MATERIAL PROVIDED:
++++++++++
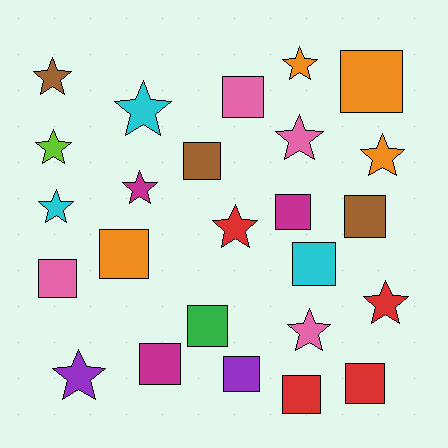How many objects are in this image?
There are 25 objects.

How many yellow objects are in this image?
There are no yellow objects.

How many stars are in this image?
There are 12 stars.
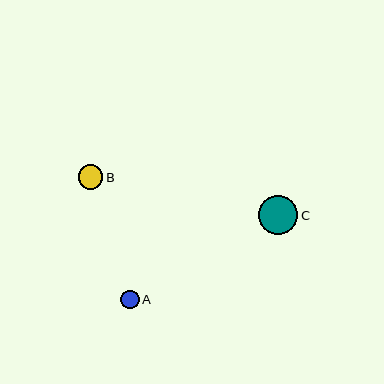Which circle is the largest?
Circle C is the largest with a size of approximately 39 pixels.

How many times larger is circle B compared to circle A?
Circle B is approximately 1.3 times the size of circle A.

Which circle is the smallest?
Circle A is the smallest with a size of approximately 19 pixels.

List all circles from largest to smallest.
From largest to smallest: C, B, A.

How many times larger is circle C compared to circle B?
Circle C is approximately 1.6 times the size of circle B.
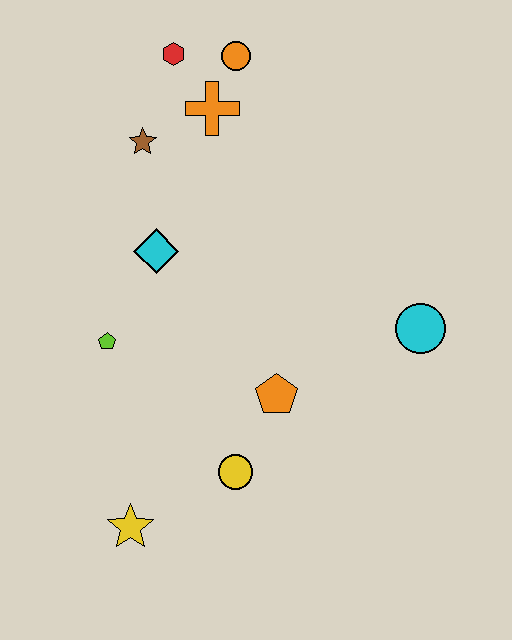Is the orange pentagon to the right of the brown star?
Yes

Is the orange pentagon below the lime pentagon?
Yes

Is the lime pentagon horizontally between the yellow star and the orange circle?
No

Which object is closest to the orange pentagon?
The yellow circle is closest to the orange pentagon.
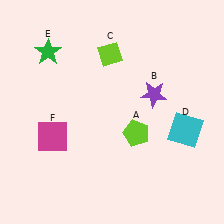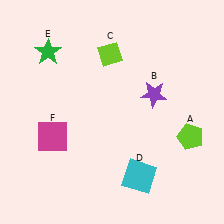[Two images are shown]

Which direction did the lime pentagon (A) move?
++++++++++
TASK TO COMPLETE:
No pictures belong in the answer; copy all other parts of the listing exactly.

EXERCISE RESULT:
How many objects are in this image?
There are 25 objects.

How many yellow objects are in this image?
There are no yellow objects.

How many stars are in this image?
There are 12 stars.
Which circle is the largest?
Circle C is the largest with a size of approximately 39 pixels.

How many times larger is circle B compared to circle A?
Circle B is approximately 1.3 times the size of circle A.

Which circle is the smallest?
Circle A is the smallest with a size of approximately 19 pixels.

List all circles from largest to smallest.
From largest to smallest: C, B, A.

How many times larger is circle C compared to circle B?
Circle C is approximately 1.6 times the size of circle B.
Is the orange pentagon to the right of the brown star?
Yes

Is the orange pentagon below the lime pentagon?
Yes

Is the lime pentagon horizontally between the yellow star and the orange circle?
No

Which object is closest to the orange pentagon?
The yellow circle is closest to the orange pentagon.
[Two images are shown]

Which direction did the lime pentagon (A) move?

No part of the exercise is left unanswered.